## DATA LINES
######

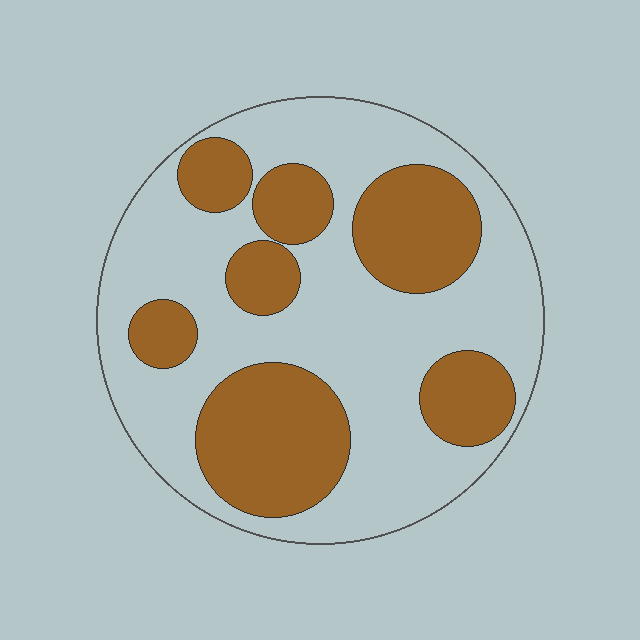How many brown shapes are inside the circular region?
7.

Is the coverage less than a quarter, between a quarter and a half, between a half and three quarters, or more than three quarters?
Between a quarter and a half.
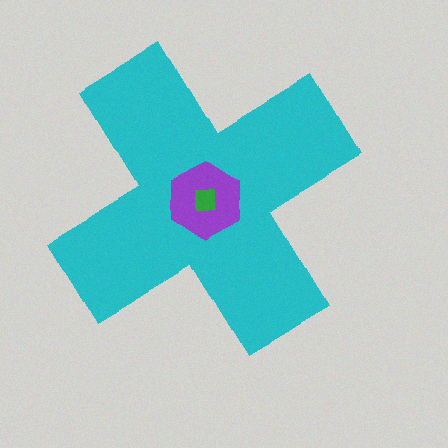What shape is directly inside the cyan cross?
The purple hexagon.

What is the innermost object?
The green square.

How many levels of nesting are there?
3.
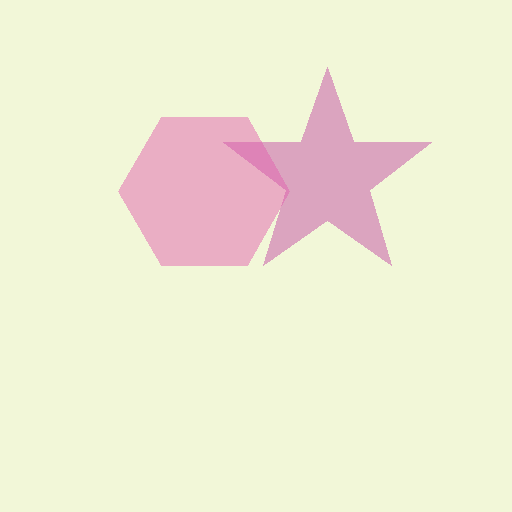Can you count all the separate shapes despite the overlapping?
Yes, there are 2 separate shapes.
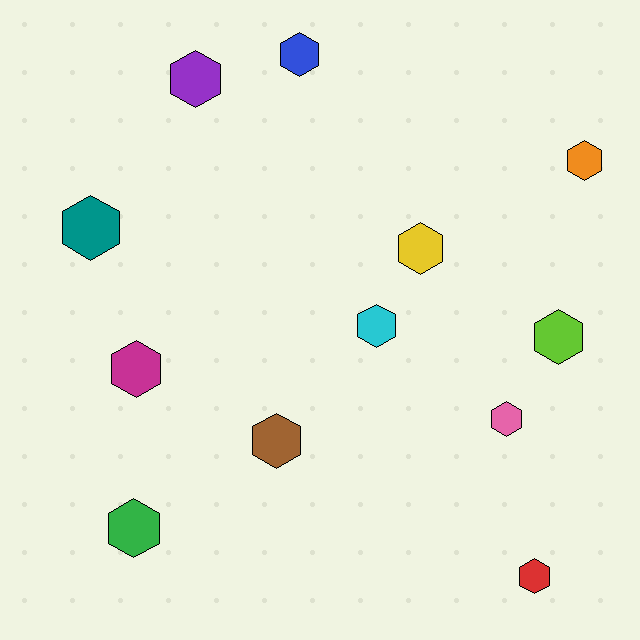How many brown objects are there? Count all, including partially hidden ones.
There is 1 brown object.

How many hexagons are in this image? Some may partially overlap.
There are 12 hexagons.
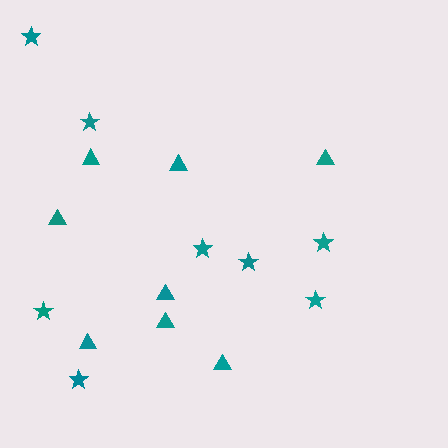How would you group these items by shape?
There are 2 groups: one group of triangles (8) and one group of stars (8).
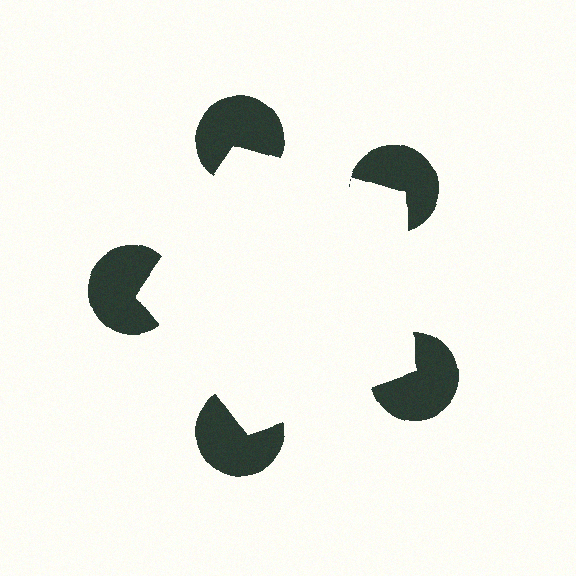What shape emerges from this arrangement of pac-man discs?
An illusory pentagon — its edges are inferred from the aligned wedge cuts in the pac-man discs, not physically drawn.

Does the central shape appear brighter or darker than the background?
It typically appears slightly brighter than the background, even though no actual brightness change is drawn.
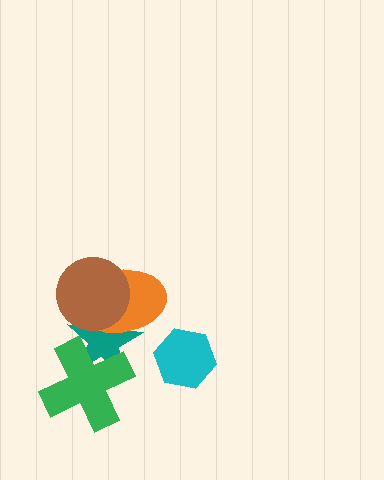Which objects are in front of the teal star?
3 objects cover part of the teal star: the green cross, the orange ellipse and the brown circle.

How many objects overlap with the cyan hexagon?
0 objects overlap with the cyan hexagon.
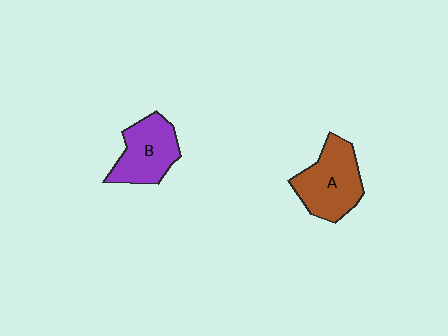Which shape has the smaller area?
Shape B (purple).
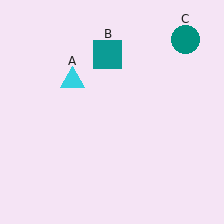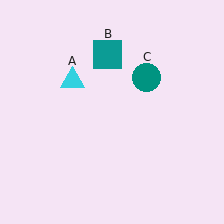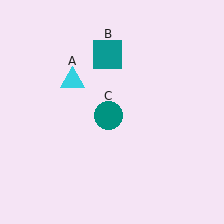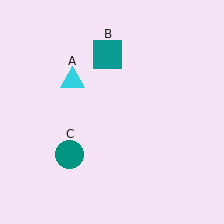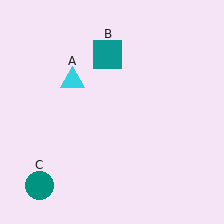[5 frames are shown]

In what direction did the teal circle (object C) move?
The teal circle (object C) moved down and to the left.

######

## TASK INSTRUCTIONS
Each line from the one that contains "[5 frames are shown]" through the end of the records should be restated exactly; include both end lines and leave any pictures out.

## RESULT FOR THIS TASK
[5 frames are shown]

In what direction did the teal circle (object C) move?
The teal circle (object C) moved down and to the left.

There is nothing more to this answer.